▶ **AIM OF THE TASK**
Repeat the material below exactly, with no pictures.

### TASK DATA ###

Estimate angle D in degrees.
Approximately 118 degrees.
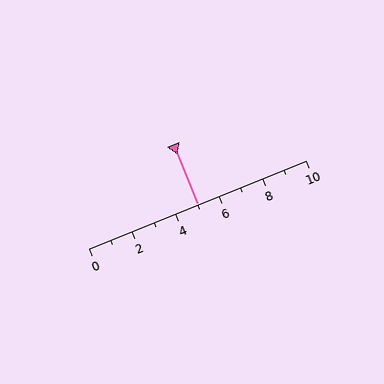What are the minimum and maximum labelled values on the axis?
The axis runs from 0 to 10.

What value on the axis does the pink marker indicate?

###

▶ **THE COMPLETED TASK**
Estimate angle D in degrees.
Approximately 118 degrees.
What are the minimum and maximum labelled values on the axis?
The axis runs from 0 to 10.

What value on the axis does the pink marker indicate?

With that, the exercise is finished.